● **GIVEN RECORDS**
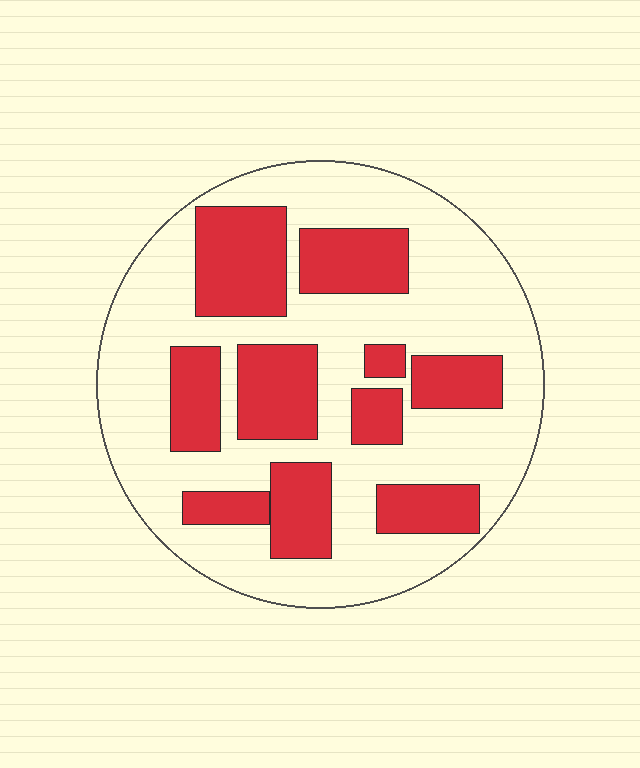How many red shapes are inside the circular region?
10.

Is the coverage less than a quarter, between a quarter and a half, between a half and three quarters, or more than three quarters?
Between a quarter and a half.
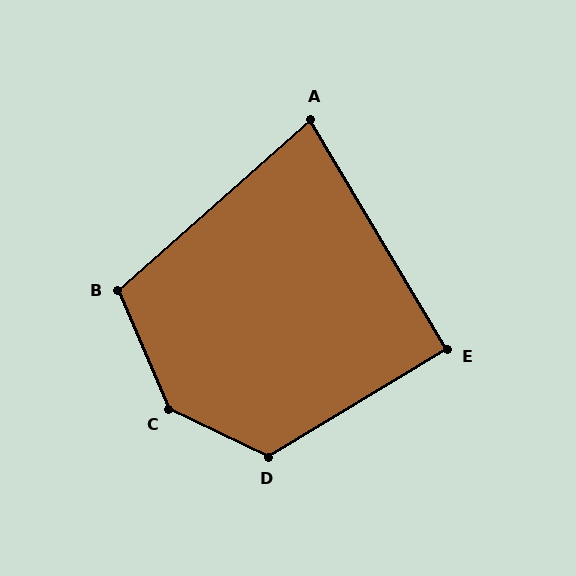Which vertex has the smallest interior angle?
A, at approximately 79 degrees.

---

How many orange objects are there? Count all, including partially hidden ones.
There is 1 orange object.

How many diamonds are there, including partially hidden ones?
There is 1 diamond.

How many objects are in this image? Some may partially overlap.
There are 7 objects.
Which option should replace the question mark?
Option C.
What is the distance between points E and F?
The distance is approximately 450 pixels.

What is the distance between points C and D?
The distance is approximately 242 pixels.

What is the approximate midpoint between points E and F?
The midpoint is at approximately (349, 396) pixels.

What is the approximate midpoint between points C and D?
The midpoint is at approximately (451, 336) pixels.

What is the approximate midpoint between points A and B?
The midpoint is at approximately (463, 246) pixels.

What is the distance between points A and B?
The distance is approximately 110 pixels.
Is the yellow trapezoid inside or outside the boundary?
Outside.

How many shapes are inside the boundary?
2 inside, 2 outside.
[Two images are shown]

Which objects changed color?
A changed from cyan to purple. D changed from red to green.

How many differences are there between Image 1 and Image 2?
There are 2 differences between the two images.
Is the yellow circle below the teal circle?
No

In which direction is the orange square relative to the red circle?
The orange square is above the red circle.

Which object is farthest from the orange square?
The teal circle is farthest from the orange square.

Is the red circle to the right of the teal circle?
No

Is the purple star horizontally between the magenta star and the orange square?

● **YOUR GOAL**
Going down the listing above, begin printing at the line with "[Two images are shown]" and finish with the line with "Is the purple", exactly as they appear.

● **RESULT OF THE EXERCISE**
[Two images are shown]

Which objects changed color?
A changed from cyan to purple. D changed from red to green.

How many differences are there between Image 1 and Image 2?
There are 2 differences between the two images.
Is the yellow circle below the teal circle?
No

In which direction is the orange square relative to the red circle?
The orange square is above the red circle.

Which object is farthest from the orange square?
The teal circle is farthest from the orange square.

Is the red circle to the right of the teal circle?
No

Is the purple star horizontally between the magenta star and the orange square?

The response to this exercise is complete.